The records below hold pictures; please leave those out and retype the rest exactly.
— Start RECORDS SHOWN —
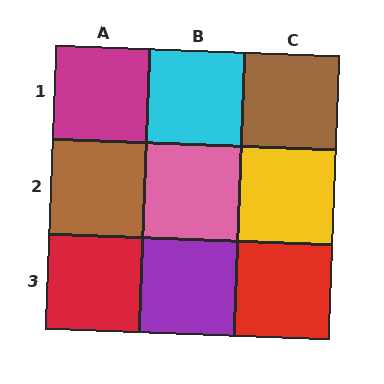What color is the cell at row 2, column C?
Yellow.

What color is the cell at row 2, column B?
Pink.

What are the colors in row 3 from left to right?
Red, purple, red.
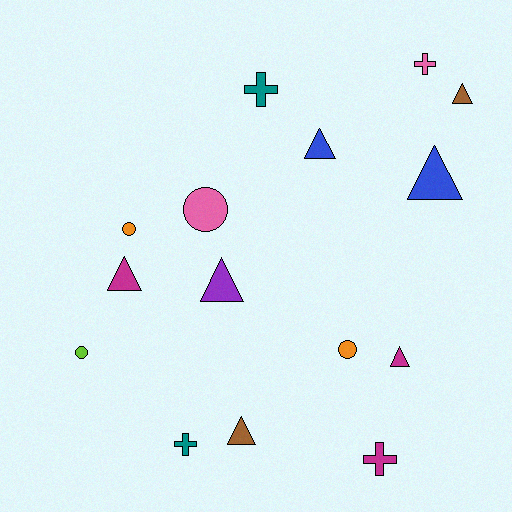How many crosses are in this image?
There are 4 crosses.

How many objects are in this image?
There are 15 objects.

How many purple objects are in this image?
There is 1 purple object.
— End RECORDS SHOWN —
▶ _RESULT OF THIS TASK_:
What color is the cell at row 2, column C?
Yellow.

What color is the cell at row 2, column B?
Pink.

What are the colors in row 3 from left to right?
Red, purple, red.
How many crosses are in this image?
There are 4 crosses.

How many objects are in this image?
There are 15 objects.

How many purple objects are in this image?
There is 1 purple object.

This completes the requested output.